> Work required: Extract the text of every entry below exactly; leave images out.

> Material shown:
━━━━━━

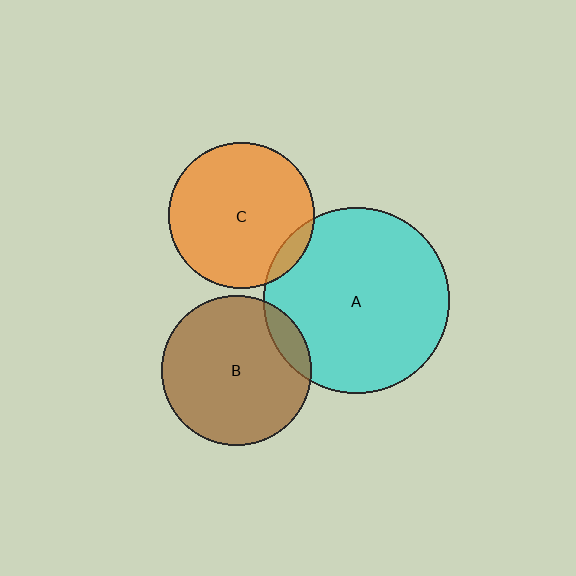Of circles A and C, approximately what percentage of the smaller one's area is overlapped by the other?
Approximately 10%.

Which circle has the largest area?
Circle A (cyan).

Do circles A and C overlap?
Yes.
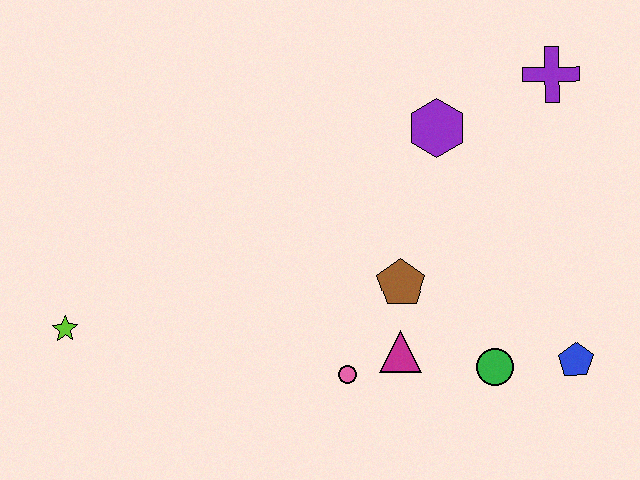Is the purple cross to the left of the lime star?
No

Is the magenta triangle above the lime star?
No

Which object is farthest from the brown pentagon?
The lime star is farthest from the brown pentagon.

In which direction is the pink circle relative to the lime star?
The pink circle is to the right of the lime star.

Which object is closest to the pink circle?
The magenta triangle is closest to the pink circle.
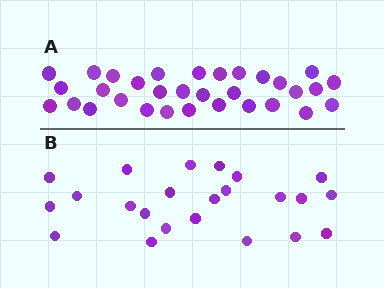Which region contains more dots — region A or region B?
Region A (the top region) has more dots.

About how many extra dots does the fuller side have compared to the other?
Region A has roughly 8 or so more dots than region B.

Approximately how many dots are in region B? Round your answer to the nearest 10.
About 20 dots. (The exact count is 23, which rounds to 20.)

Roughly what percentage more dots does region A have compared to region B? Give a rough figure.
About 40% more.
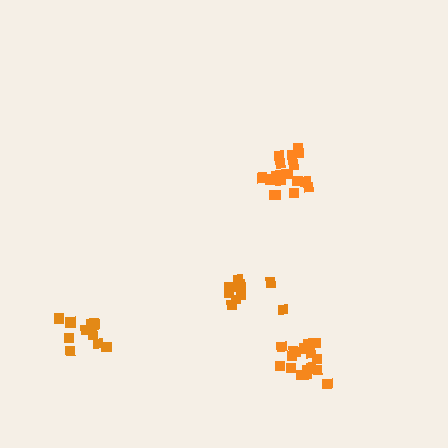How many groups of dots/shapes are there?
There are 4 groups.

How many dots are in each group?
Group 1: 12 dots, Group 2: 12 dots, Group 3: 18 dots, Group 4: 18 dots (60 total).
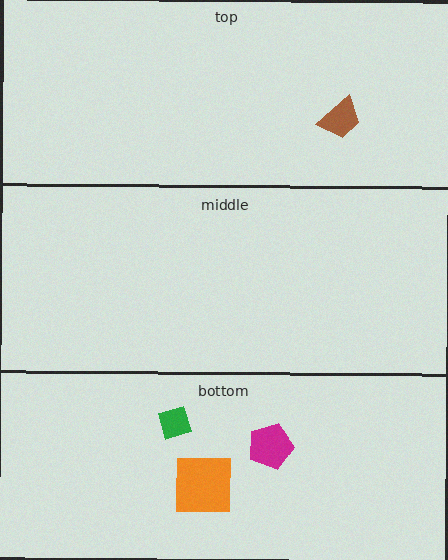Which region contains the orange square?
The bottom region.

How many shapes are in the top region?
1.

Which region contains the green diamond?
The bottom region.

━━━━━━

> Reply:
Of circles A and C, approximately what percentage of the smaller one's area is overlapped by the other?
Approximately 10%.

Which circle has the largest area?
Circle A (cyan).

Do circles A and C overlap?
Yes.
Is the purple cross to the left of the lime star?
No

Is the magenta triangle above the lime star?
No

Which object is farthest from the brown pentagon?
The lime star is farthest from the brown pentagon.

In which direction is the pink circle relative to the lime star?
The pink circle is to the right of the lime star.

Which object is closest to the pink circle?
The magenta triangle is closest to the pink circle.
Which region contains more dots — region A or region B?
Region A (the top region) has more dots.

About how many extra dots does the fuller side have compared to the other?
Region A has roughly 8 or so more dots than region B.

Approximately how many dots are in region B? Round your answer to the nearest 10.
About 20 dots. (The exact count is 23, which rounds to 20.)

Roughly what percentage more dots does region A have compared to region B? Give a rough figure.
About 40% more.
How many groups of dots/shapes are there?
There are 4 groups.

How many dots are in each group?
Group 1: 12 dots, Group 2: 12 dots, Group 3: 18 dots, Group 4: 18 dots (60 total).
Which region contains the orange square?
The bottom region.

How many shapes are in the top region?
1.

Which region contains the green diamond?
The bottom region.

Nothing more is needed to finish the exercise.